* **EXERCISE OBJECTIVE**
Leaving out all pictures, copy exactly the lines from the one containing "Is the yellow" down to the one containing "How many sides does the implied figure have?", both of them included.

— BEGIN MATERIAL FOR THIS EXERCISE —

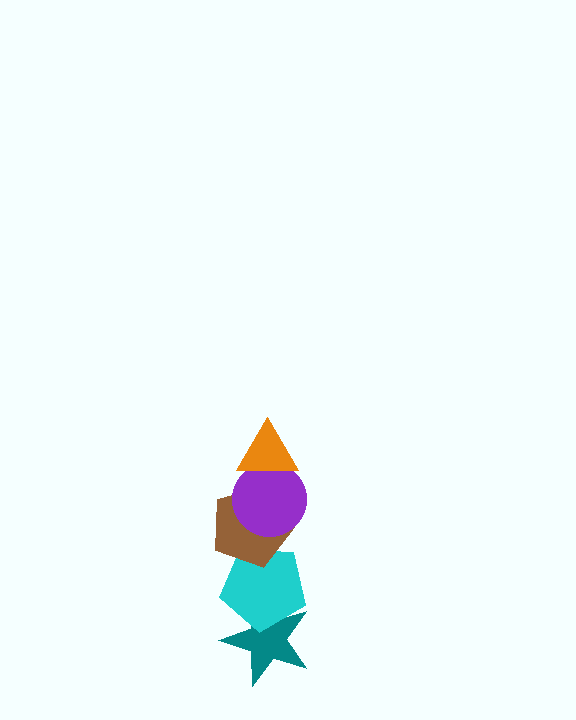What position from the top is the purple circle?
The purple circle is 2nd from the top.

— END MATERIAL FOR THIS EXERCISE —
— BEGIN MATERIAL FOR THIS EXERCISE —

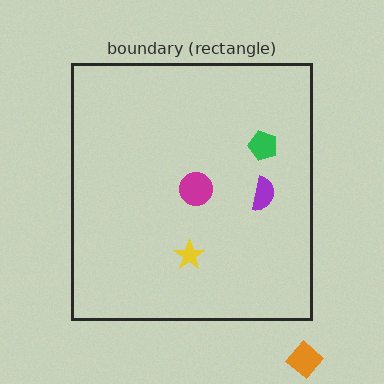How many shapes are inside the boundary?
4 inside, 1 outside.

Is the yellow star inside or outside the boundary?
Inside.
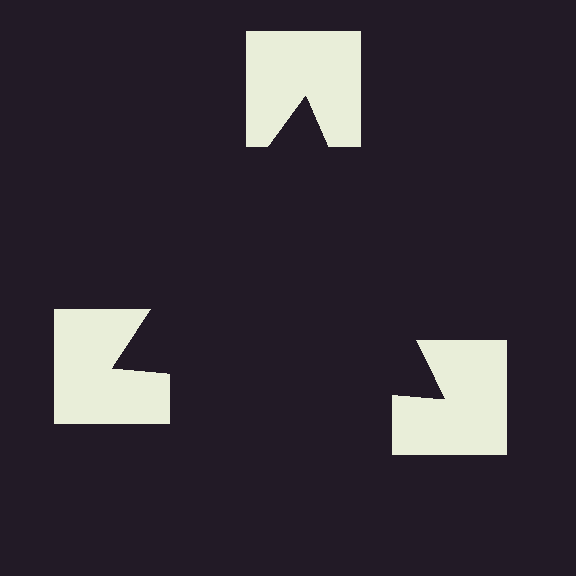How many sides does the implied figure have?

— END MATERIAL FOR THIS EXERCISE —
— BEGIN MATERIAL FOR THIS EXERCISE —

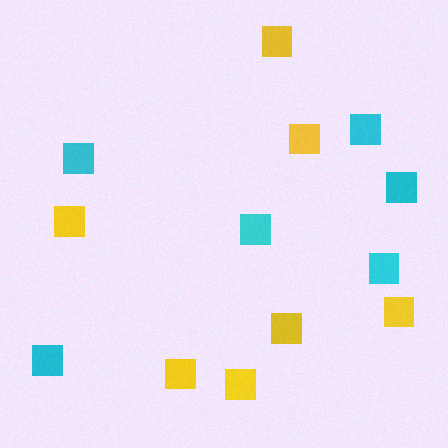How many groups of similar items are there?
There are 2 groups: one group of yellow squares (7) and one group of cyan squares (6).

— END MATERIAL FOR THIS EXERCISE —

* **RESULT FOR THIS TASK**
Is the yellow star inside or outside the boundary?
Inside.
How many sides does the implied figure have?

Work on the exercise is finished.